## DIRECTION
Copy all of the material word for word, except for the pictures.

++++++++++++++++++++

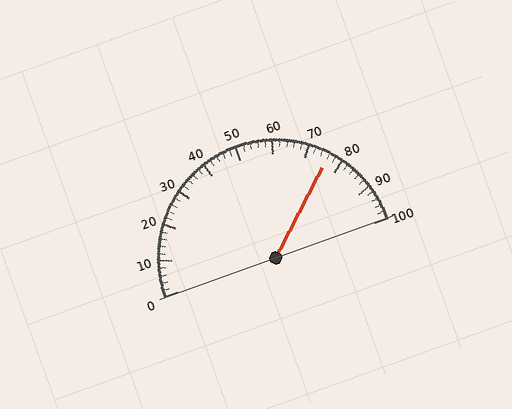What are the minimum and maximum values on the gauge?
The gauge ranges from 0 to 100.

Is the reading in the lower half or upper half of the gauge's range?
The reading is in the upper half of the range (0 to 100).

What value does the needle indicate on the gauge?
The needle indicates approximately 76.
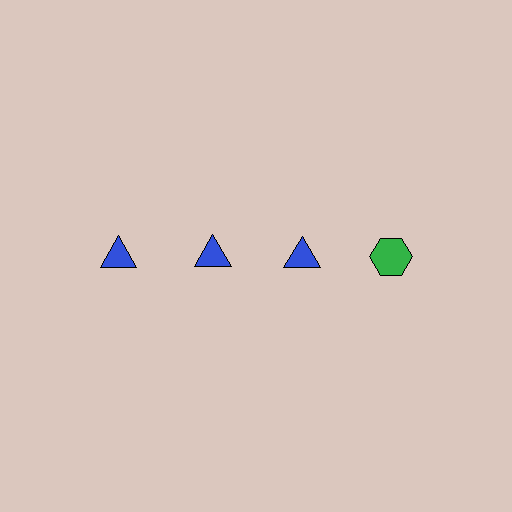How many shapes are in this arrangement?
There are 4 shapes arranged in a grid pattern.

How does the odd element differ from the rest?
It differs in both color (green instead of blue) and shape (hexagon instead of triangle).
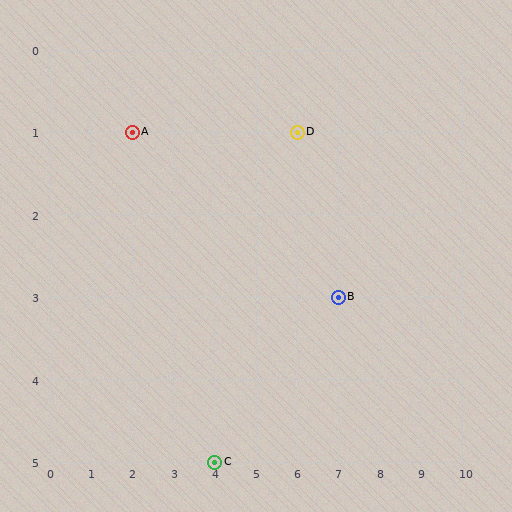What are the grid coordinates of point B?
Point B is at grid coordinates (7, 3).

++++++++++++++++++++

## ANSWER TO THE TASK
What are the minimum and maximum values on the gauge?
The gauge ranges from 0 to 100.

Is the reading in the lower half or upper half of the gauge's range?
The reading is in the upper half of the range (0 to 100).

What value does the needle indicate on the gauge?
The needle indicates approximately 76.
How many shapes are in this arrangement?
There are 4 shapes arranged in a grid pattern.

How does the odd element differ from the rest?
It differs in both color (green instead of blue) and shape (hexagon instead of triangle).
What are the grid coordinates of point B?
Point B is at grid coordinates (7, 3).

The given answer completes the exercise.